Requirements
Find the line that contains "Can you identify"; then retype it and each line after it, exactly, through the final line of the data below.

Supplied material
## begin
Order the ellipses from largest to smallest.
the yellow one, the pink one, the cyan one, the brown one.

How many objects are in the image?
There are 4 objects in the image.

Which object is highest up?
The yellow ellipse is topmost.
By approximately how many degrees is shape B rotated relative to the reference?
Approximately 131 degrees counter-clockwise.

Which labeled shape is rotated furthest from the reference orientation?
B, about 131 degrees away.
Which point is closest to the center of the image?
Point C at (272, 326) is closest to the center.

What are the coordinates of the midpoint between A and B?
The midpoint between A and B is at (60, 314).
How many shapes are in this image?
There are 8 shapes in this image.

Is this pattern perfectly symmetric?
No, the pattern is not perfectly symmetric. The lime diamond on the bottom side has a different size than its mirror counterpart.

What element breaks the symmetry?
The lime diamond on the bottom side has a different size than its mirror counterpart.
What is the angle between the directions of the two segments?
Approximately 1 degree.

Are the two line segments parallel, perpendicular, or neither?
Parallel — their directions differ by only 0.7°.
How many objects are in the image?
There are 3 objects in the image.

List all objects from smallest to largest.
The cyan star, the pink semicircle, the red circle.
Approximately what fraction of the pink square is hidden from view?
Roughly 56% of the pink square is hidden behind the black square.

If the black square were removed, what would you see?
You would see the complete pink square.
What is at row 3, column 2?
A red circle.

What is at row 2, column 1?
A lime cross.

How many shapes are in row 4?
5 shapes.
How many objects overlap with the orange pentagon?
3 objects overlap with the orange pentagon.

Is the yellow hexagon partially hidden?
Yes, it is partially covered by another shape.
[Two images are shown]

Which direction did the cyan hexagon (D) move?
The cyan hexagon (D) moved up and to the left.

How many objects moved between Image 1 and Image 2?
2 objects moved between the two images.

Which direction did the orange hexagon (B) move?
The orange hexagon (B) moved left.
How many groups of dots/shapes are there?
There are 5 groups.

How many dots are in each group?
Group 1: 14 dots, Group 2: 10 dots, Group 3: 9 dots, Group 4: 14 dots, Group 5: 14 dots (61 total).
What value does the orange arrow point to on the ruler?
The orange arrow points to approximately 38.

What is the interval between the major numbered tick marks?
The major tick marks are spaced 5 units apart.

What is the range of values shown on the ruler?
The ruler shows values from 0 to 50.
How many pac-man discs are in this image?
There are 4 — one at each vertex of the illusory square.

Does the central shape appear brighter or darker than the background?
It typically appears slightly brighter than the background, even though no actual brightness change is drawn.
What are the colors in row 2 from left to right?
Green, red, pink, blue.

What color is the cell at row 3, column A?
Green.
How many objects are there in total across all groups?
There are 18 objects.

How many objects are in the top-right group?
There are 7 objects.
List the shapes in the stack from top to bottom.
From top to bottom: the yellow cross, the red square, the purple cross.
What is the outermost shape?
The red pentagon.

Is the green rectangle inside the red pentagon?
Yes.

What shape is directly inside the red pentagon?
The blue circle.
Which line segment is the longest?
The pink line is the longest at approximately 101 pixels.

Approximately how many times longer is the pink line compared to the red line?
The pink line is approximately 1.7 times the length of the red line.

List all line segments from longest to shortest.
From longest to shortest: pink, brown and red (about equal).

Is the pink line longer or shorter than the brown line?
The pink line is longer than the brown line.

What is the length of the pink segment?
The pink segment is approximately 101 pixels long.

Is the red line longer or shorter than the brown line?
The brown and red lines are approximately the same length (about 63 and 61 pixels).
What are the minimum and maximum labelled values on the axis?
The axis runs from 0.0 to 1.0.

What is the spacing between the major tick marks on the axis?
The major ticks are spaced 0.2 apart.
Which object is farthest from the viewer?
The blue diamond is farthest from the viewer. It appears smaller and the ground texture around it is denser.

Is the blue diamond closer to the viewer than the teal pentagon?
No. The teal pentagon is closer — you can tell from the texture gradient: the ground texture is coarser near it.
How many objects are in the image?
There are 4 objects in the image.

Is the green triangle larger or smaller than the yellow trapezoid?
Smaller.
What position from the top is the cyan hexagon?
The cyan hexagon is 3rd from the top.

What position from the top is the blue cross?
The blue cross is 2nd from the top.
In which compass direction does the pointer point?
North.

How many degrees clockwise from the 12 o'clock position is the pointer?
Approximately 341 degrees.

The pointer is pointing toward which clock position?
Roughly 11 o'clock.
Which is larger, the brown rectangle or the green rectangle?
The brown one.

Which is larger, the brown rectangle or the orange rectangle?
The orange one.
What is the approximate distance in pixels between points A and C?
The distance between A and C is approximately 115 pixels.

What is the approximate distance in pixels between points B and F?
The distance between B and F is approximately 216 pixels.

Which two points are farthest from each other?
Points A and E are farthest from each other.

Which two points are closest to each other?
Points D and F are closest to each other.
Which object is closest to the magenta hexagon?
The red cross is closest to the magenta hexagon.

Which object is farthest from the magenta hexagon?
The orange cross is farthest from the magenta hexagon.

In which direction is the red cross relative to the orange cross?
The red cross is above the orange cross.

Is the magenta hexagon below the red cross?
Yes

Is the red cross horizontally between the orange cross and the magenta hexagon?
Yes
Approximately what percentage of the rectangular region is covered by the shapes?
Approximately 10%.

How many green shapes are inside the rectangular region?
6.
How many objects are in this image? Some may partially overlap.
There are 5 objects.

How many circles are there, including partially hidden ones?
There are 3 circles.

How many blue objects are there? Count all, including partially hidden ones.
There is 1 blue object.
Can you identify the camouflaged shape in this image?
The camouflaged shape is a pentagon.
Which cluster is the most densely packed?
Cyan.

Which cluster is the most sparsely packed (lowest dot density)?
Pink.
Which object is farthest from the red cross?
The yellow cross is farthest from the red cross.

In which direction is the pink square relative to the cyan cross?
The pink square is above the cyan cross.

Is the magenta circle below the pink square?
## end
Right answer
Can you identify the camouflaged shape in this image?
The camouflaged shape is a pentagon.
Which cluster is the most densely packed?
Cyan.

Which cluster is the most sparsely packed (lowest dot density)?
Pink.
Which object is farthest from the red cross?
The yellow cross is farthest from the red cross.

In which direction is the pink square relative to the cyan cross?
The pink square is above the cyan cross.

Is the magenta circle below the pink square?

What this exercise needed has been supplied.